====== Dataset records

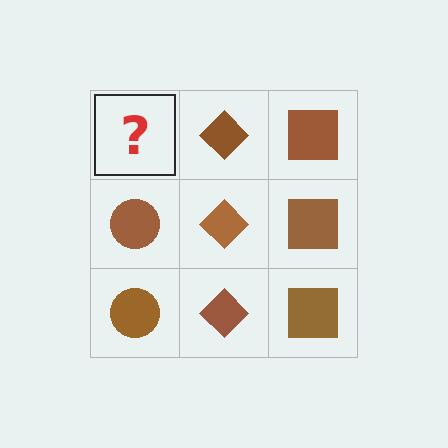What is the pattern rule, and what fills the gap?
The rule is that each column has a consistent shape. The gap should be filled with a brown circle.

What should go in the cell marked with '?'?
The missing cell should contain a brown circle.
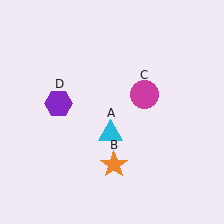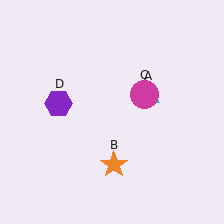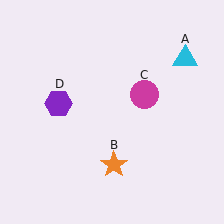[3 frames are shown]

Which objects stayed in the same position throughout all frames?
Orange star (object B) and magenta circle (object C) and purple hexagon (object D) remained stationary.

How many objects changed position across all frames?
1 object changed position: cyan triangle (object A).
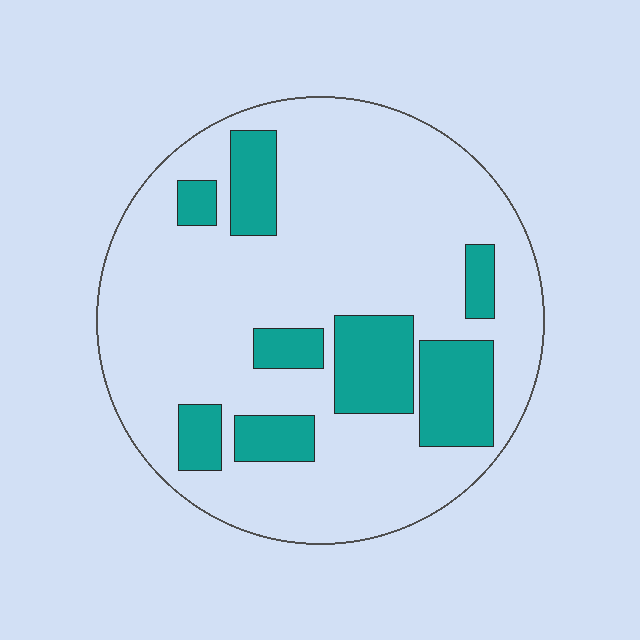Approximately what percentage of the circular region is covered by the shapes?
Approximately 20%.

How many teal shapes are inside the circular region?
8.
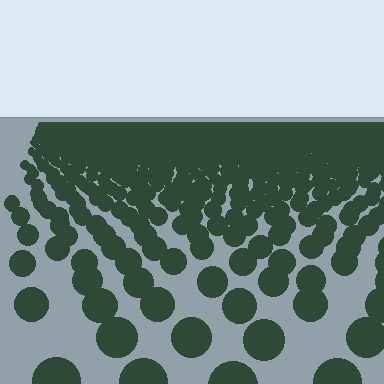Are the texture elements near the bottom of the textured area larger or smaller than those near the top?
Larger. Near the bottom, elements are closer to the viewer and appear at a bigger on-screen size.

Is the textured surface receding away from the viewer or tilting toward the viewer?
The surface is receding away from the viewer. Texture elements get smaller and denser toward the top.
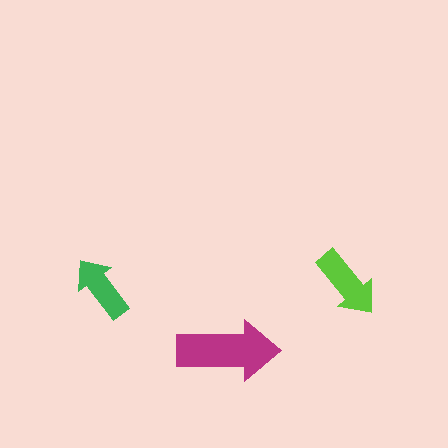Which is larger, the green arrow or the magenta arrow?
The magenta one.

============

Problem requirements:
Write out the full set of lines verbatim, without the pictures.

Complete answer:
What is the pattern rule, and what fills the gap?
The rule is that each column has a consistent shape. The gap should be filled with a brown circle.

What should go in the cell marked with '?'?
The missing cell should contain a brown circle.
[3 frames are shown]

Which objects stayed in the same position throughout all frames?
Orange star (object B) and magenta circle (object C) and purple hexagon (object D) remained stationary.

How many objects changed position across all frames?
1 object changed position: cyan triangle (object A).
Approximately what percentage of the circular region is covered by the shapes?
Approximately 20%.

How many teal shapes are inside the circular region?
8.
Are the texture elements near the bottom of the textured area larger or smaller than those near the top?
Larger. Near the bottom, elements are closer to the viewer and appear at a bigger on-screen size.

Is the textured surface receding away from the viewer or tilting toward the viewer?
The surface is receding away from the viewer. Texture elements get smaller and denser toward the top.
Which is larger, the green arrow or the magenta arrow?
The magenta one.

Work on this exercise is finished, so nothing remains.